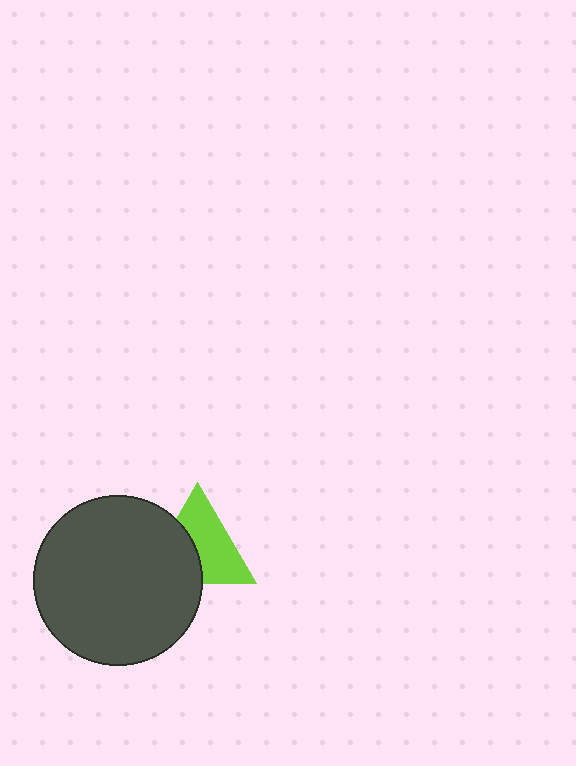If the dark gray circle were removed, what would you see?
You would see the complete lime triangle.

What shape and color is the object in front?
The object in front is a dark gray circle.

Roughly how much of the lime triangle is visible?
About half of it is visible (roughly 60%).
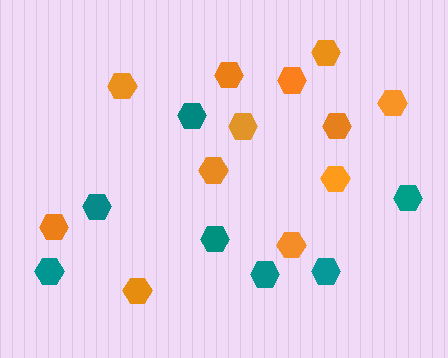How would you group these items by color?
There are 2 groups: one group of orange hexagons (12) and one group of teal hexagons (7).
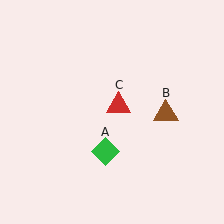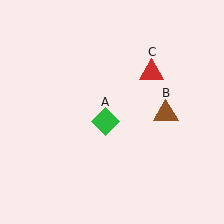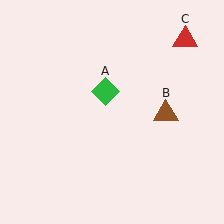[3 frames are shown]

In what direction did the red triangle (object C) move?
The red triangle (object C) moved up and to the right.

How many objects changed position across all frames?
2 objects changed position: green diamond (object A), red triangle (object C).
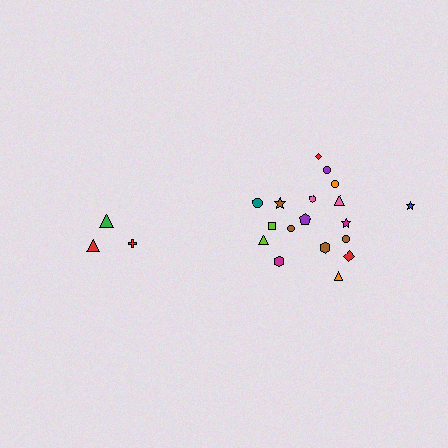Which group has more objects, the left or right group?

- What needs to be done -
Extract, character for character, every line from the one that holds "How many objects" through the end of the entries above. Include both boundary lines and no pictures.

- Exercise answer -
How many objects changed position across all frames?
2 objects changed position: green diamond (object A), red triangle (object C).
Which group has more objects, the left or right group?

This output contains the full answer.